• PROBLEM:
Write out the data again exactly, skipping every picture.

• SUPPLIED RECORDS:
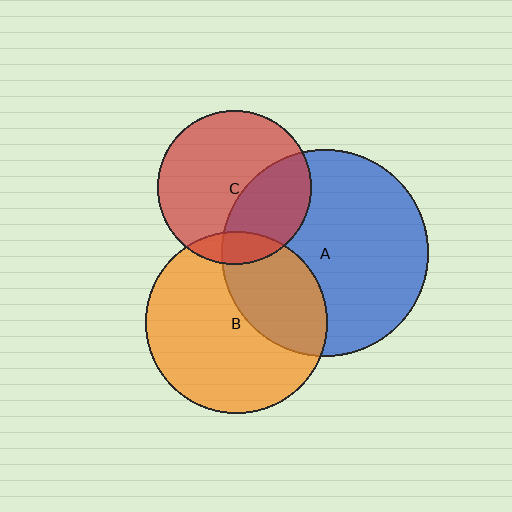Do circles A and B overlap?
Yes.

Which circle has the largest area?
Circle A (blue).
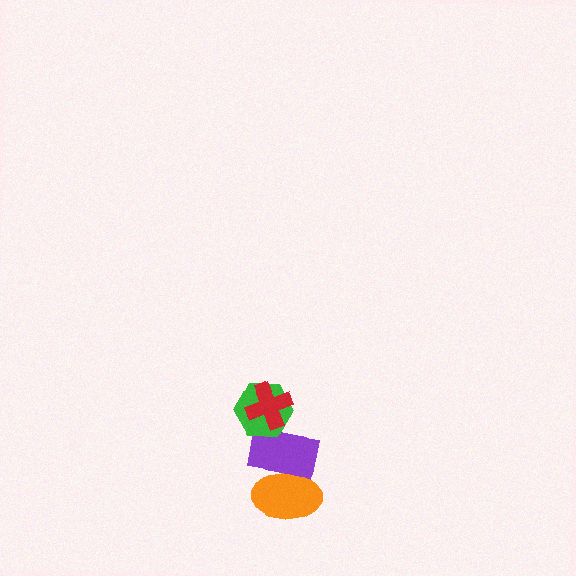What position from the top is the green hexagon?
The green hexagon is 2nd from the top.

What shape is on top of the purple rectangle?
The green hexagon is on top of the purple rectangle.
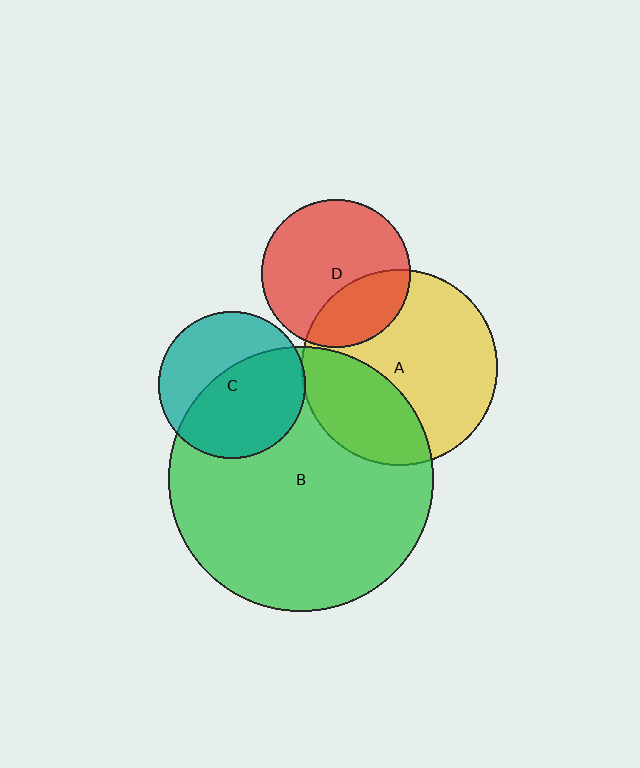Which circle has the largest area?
Circle B (green).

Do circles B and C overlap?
Yes.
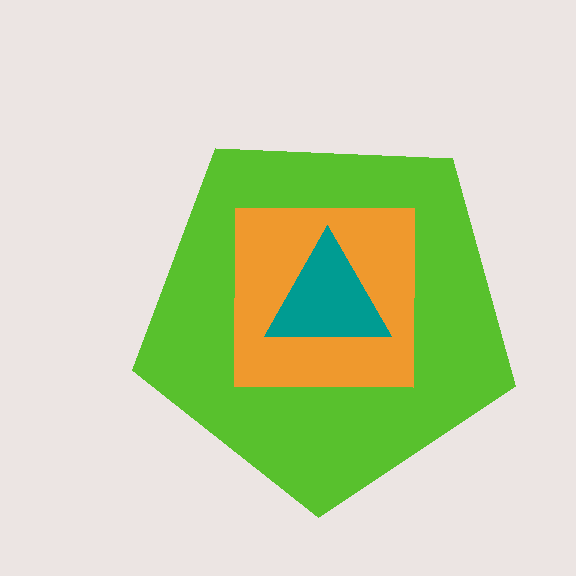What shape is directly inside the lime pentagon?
The orange square.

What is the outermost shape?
The lime pentagon.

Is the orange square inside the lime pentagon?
Yes.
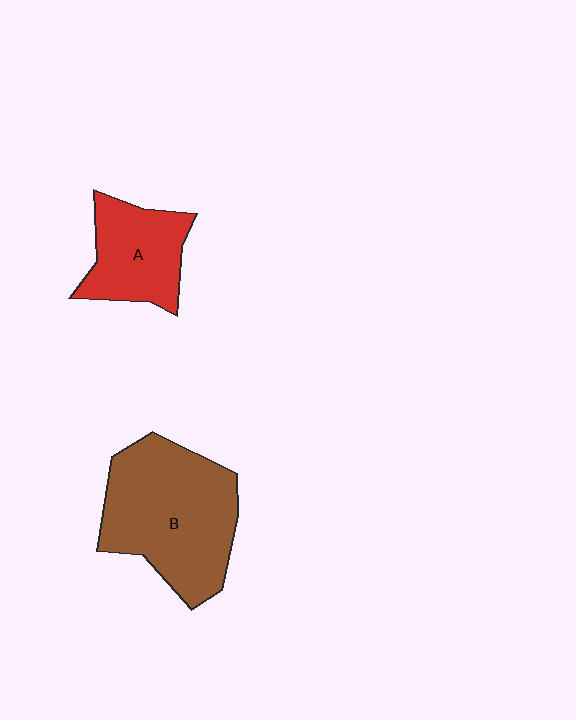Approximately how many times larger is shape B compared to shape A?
Approximately 1.8 times.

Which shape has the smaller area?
Shape A (red).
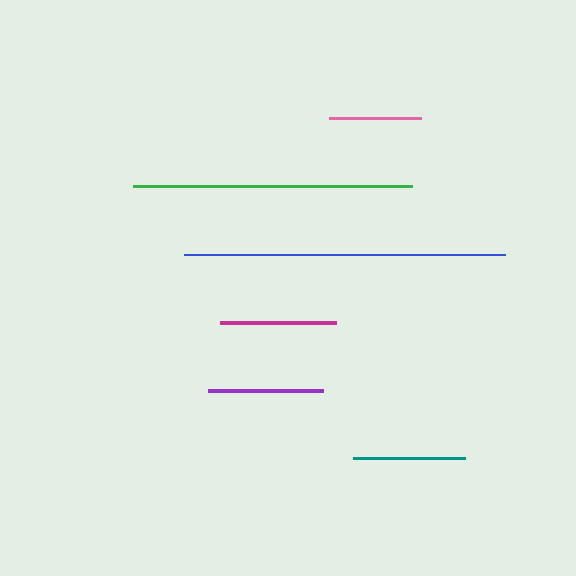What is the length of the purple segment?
The purple segment is approximately 115 pixels long.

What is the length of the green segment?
The green segment is approximately 279 pixels long.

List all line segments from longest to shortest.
From longest to shortest: blue, green, magenta, purple and teal (about equal), pink.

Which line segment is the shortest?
The pink line is the shortest at approximately 93 pixels.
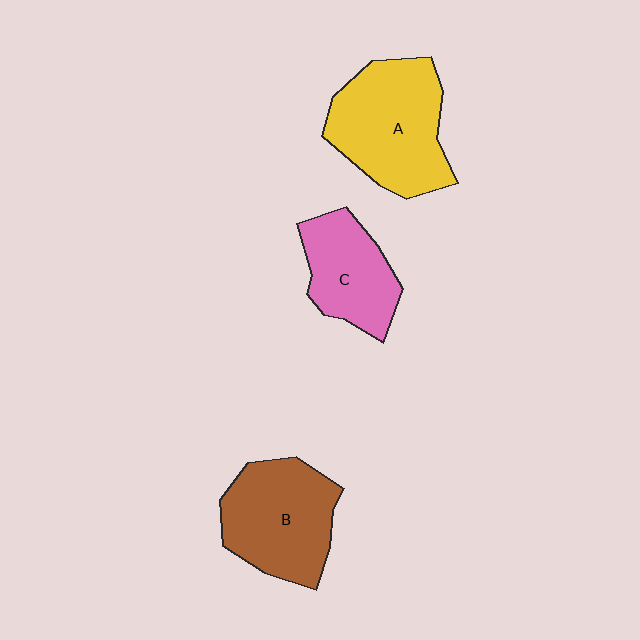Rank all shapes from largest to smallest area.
From largest to smallest: A (yellow), B (brown), C (pink).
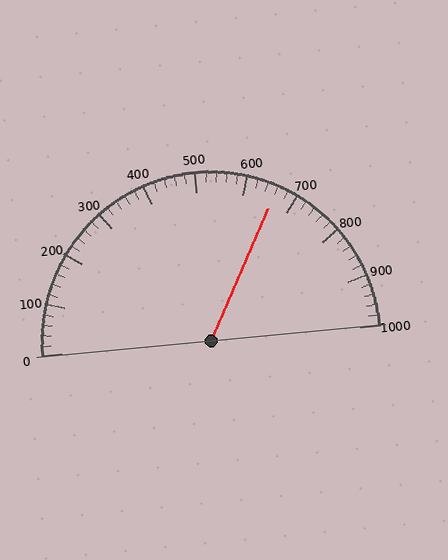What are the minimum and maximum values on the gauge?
The gauge ranges from 0 to 1000.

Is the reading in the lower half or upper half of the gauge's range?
The reading is in the upper half of the range (0 to 1000).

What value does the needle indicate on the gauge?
The needle indicates approximately 660.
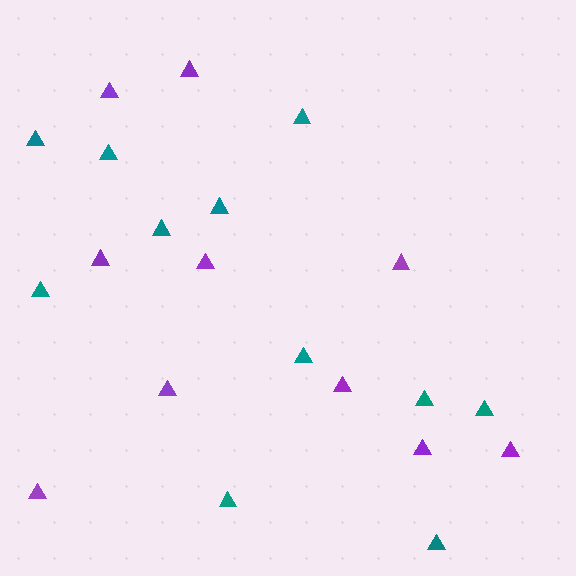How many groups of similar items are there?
There are 2 groups: one group of teal triangles (11) and one group of purple triangles (10).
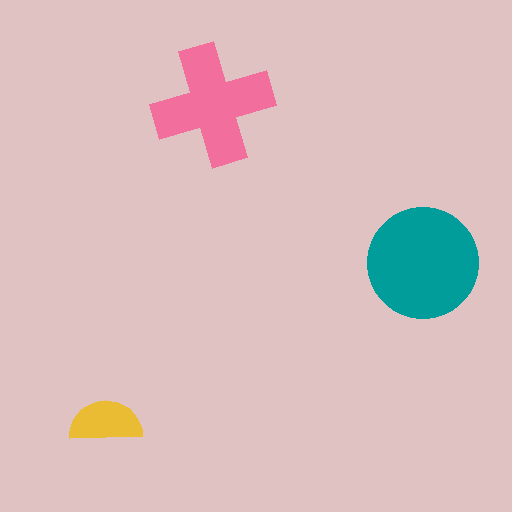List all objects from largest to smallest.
The teal circle, the pink cross, the yellow semicircle.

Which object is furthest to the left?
The yellow semicircle is leftmost.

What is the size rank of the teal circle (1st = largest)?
1st.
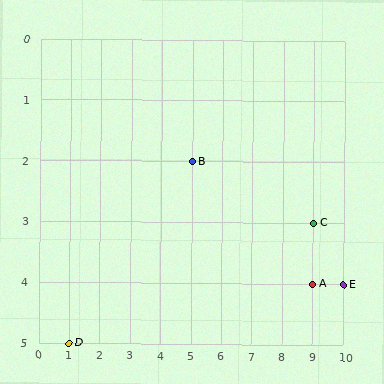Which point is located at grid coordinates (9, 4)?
Point A is at (9, 4).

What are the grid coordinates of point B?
Point B is at grid coordinates (5, 2).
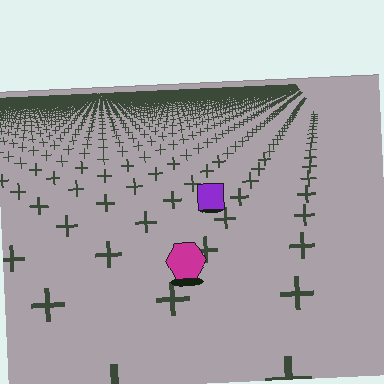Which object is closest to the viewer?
The magenta hexagon is closest. The texture marks near it are larger and more spread out.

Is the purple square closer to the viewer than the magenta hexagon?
No. The magenta hexagon is closer — you can tell from the texture gradient: the ground texture is coarser near it.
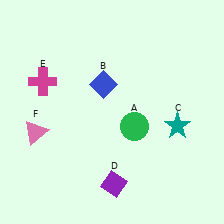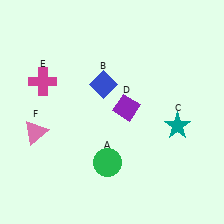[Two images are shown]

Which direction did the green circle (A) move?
The green circle (A) moved down and to the left.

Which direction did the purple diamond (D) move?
The purple diamond (D) moved up.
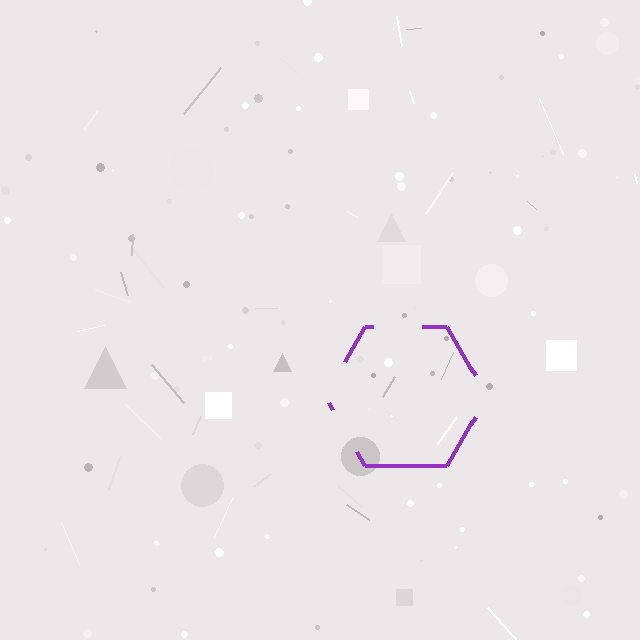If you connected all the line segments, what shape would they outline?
They would outline a hexagon.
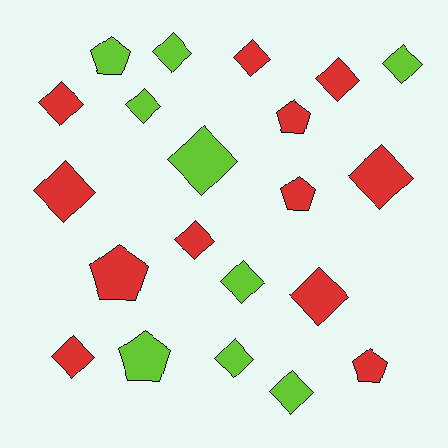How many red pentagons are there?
There are 4 red pentagons.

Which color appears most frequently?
Red, with 12 objects.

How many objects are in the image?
There are 21 objects.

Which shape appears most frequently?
Diamond, with 15 objects.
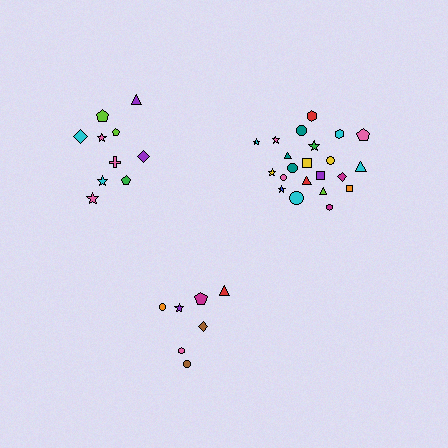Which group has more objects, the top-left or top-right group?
The top-right group.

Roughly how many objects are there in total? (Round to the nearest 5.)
Roughly 40 objects in total.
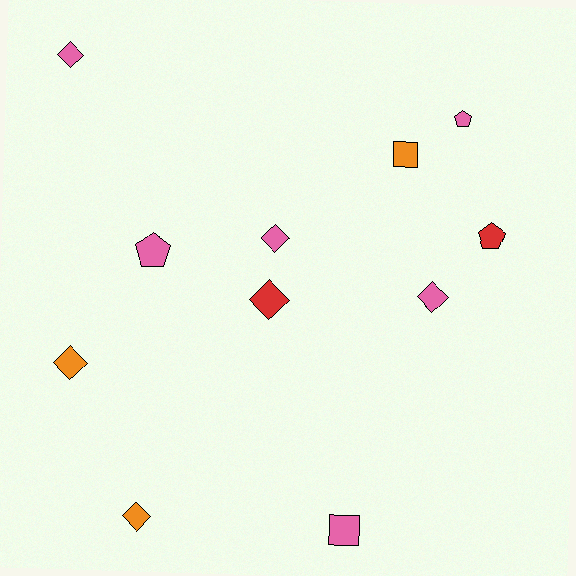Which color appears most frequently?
Pink, with 6 objects.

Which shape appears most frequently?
Diamond, with 6 objects.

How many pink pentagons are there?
There are 2 pink pentagons.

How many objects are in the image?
There are 11 objects.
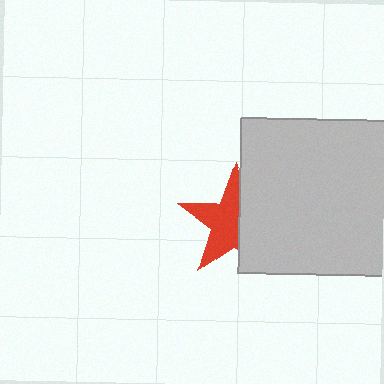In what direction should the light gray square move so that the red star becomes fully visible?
The light gray square should move right. That is the shortest direction to clear the overlap and leave the red star fully visible.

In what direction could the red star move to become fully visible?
The red star could move left. That would shift it out from behind the light gray square entirely.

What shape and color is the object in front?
The object in front is a light gray square.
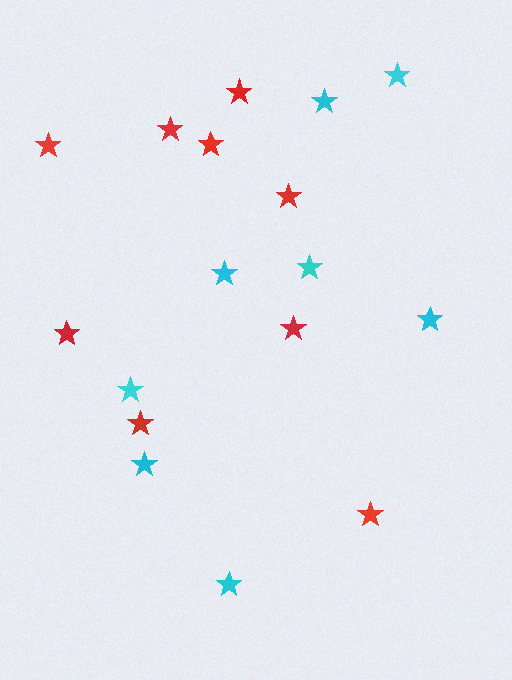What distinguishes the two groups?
There are 2 groups: one group of cyan stars (8) and one group of red stars (9).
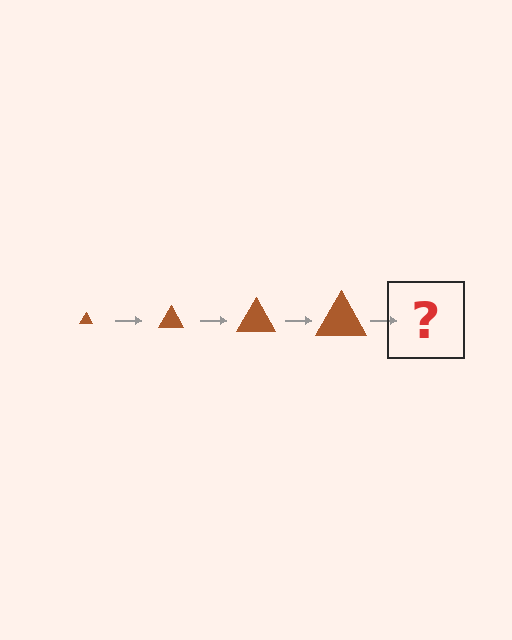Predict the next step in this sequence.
The next step is a brown triangle, larger than the previous one.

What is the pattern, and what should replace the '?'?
The pattern is that the triangle gets progressively larger each step. The '?' should be a brown triangle, larger than the previous one.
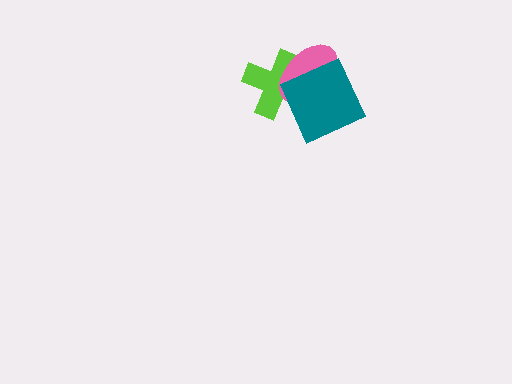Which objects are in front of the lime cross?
2 objects cover part of the lime cross: the pink ellipse and the teal diamond.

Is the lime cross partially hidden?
Yes, it is partially covered by another shape.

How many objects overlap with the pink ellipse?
2 objects overlap with the pink ellipse.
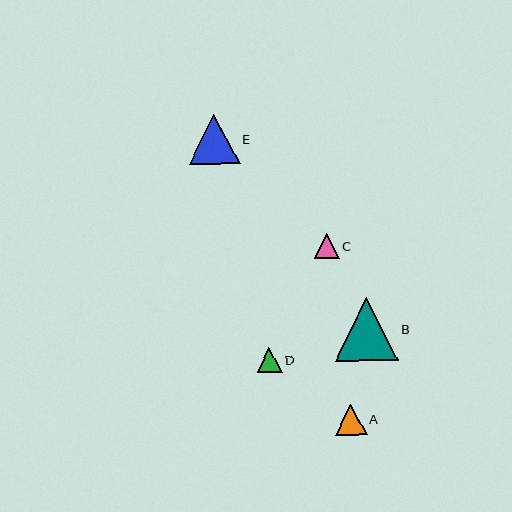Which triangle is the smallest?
Triangle C is the smallest with a size of approximately 25 pixels.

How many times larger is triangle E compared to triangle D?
Triangle E is approximately 2.0 times the size of triangle D.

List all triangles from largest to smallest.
From largest to smallest: B, E, A, D, C.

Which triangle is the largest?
Triangle B is the largest with a size of approximately 63 pixels.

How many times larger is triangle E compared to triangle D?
Triangle E is approximately 2.0 times the size of triangle D.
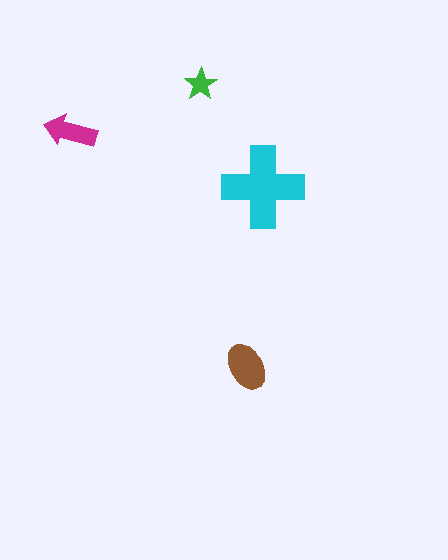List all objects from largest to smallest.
The cyan cross, the brown ellipse, the magenta arrow, the green star.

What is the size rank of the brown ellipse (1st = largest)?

• ANSWER TO THE EXERCISE:
Do circles A and B overlap?
Yes.

Which circle has the largest area?
Circle A (blue).
What position from the top is the green hexagon?
The green hexagon is 2nd from the top.

What shape is on top of the purple rectangle?
The green hexagon is on top of the purple rectangle.
Which circle has the largest area?
Circle B (green).

Do circles B and C overlap?
Yes.
What shape is directly inside the lime pentagon?
The orange square.

What is the outermost shape?
The lime pentagon.

Is the orange square inside the lime pentagon?
Yes.
Approximately how many times larger is shape B compared to shape A?
Approximately 1.8 times.

Which shape has the smaller area?
Shape A (red).
What is the length of the purple segment?
The purple segment is approximately 115 pixels long.

What is the length of the green segment?
The green segment is approximately 279 pixels long.

List all line segments from longest to shortest.
From longest to shortest: blue, green, magenta, purple and teal (about equal), pink.

Which line segment is the shortest?
The pink line is the shortest at approximately 93 pixels.
Rank all shapes from largest to smallest area.
From largest to smallest: A (yellow), B (brown), C (pink).
What are the minimum and maximum values on the gauge?
The gauge ranges from 0 to 1000.

Is the reading in the lower half or upper half of the gauge's range?
The reading is in the upper half of the range (0 to 1000).

What value does the needle indicate on the gauge?
The needle indicates approximately 660.
How many groups of similar items are there?
There are 2 groups: one group of teal triangles (11) and one group of purple triangles (10).
List all objects from largest to smallest.
The teal circle, the pink cross, the yellow semicircle.

Which object is furthest to the left?
The yellow semicircle is leftmost.

What is the size rank of the teal circle (1st = largest)?
1st.
Which point is located at grid coordinates (9, 4)?
Point A is at (9, 4).

What are the grid coordinates of point B?
Point B is at grid coordinates (5, 2).
Which object is closest to the viewer?
The magenta hexagon is closest. The texture marks near it are larger and more spread out.

Is the purple square closer to the viewer than the magenta hexagon?
No. The magenta hexagon is closer — you can tell from the texture gradient: the ground texture is coarser near it.
[Two images are shown]

Which direction did the green circle (A) move?
The green circle (A) moved down and to the left.

Which direction did the purple diamond (D) move?
The purple diamond (D) moved up.
If you connected all the line segments, what shape would they outline?
They would outline a hexagon.
How many red pentagons are there?
There are 4 red pentagons.

Which color appears most frequently?
Red, with 12 objects.

How many objects are in the image?
There are 21 objects.

Which shape appears most frequently?
Diamond, with 15 objects.
Which group has more objects, the top-left or top-right group?
The top-right group.

Roughly how many objects are there in total? (Round to the nearest 5.)
Roughly 40 objects in total.
Which color appears most frequently?
Pink, with 6 objects.

Which shape appears most frequently?
Diamond, with 6 objects.

How many pink pentagons are there?
There are 2 pink pentagons.

How many objects are in the image?
There are 11 objects.
In what direction should the light gray square move so that the red star becomes fully visible?
The light gray square should move right. That is the shortest direction to clear the overlap and leave the red star fully visible.

In what direction could the red star move to become fully visible?
The red star could move left. That would shift it out from behind the light gray square entirely.

What shape and color is the object in front?
The object in front is a light gray square.
What distinguishes the two groups?
There are 2 groups: one group of cyan stars (8) and one group of red stars (9).
Predict the next step in this sequence.
The next step is a brown triangle, larger than the previous one.

What is the pattern, and what should replace the '?'?
The pattern is that the triangle gets progressively larger each step. The '?' should be a brown triangle, larger than the previous one.
Which objects are in front of the lime cross?
2 objects cover part of the lime cross: the pink ellipse and the teal diamond.

Is the lime cross partially hidden?
Yes, it is partially covered by another shape.

How many objects overlap with the pink ellipse?
2 objects overlap with the pink ellipse.
Which triangle is the smallest?
Triangle C is the smallest with a size of approximately 25 pixels.

How many times larger is triangle E compared to triangle D?
Triangle E is approximately 2.0 times the size of triangle D.

List all triangles from largest to smallest.
From largest to smallest: B, E, A, D, C.

Which triangle is the largest?
Triangle B is the largest with a size of approximately 63 pixels.

How many times larger is triangle E compared to triangle D?
Triangle E is approximately 2.0 times the size of triangle D.
List all objects from largest to smallest.
The cyan cross, the brown ellipse, the magenta arrow, the green star.

What is the size rank of the brown ellipse (1st = largest)?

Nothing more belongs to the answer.